# REQUEST
Quote every line of the data below as it stands, omitting pictures.

# SUPPLIED MATERIAL
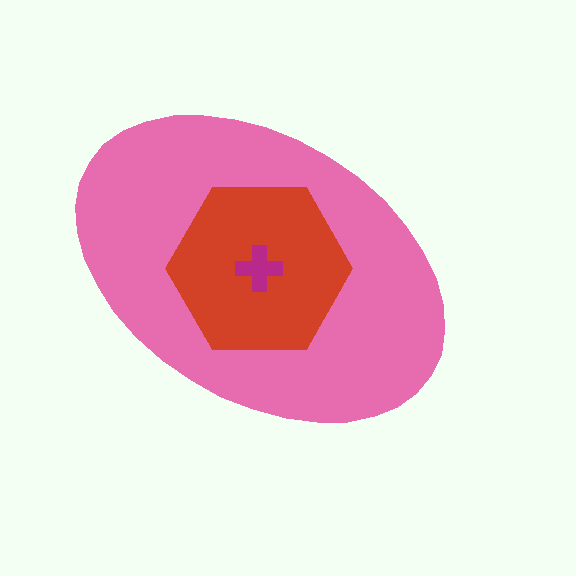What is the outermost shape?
The pink ellipse.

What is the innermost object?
The magenta cross.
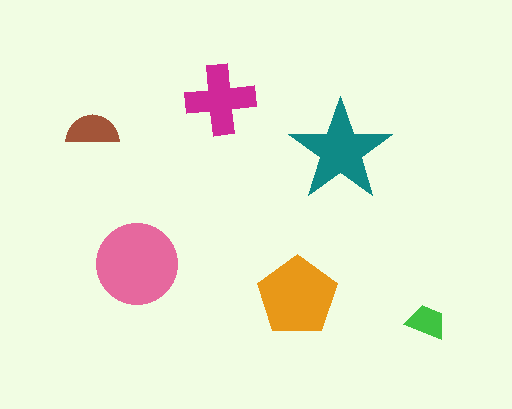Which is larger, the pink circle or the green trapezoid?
The pink circle.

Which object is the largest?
The pink circle.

# EXERCISE RESPONSE
What is the outermost shape?
The pink ellipse.

What is the innermost object?
The magenta cross.
Which is larger, the pink circle or the green trapezoid?
The pink circle.

Which object is the largest?
The pink circle.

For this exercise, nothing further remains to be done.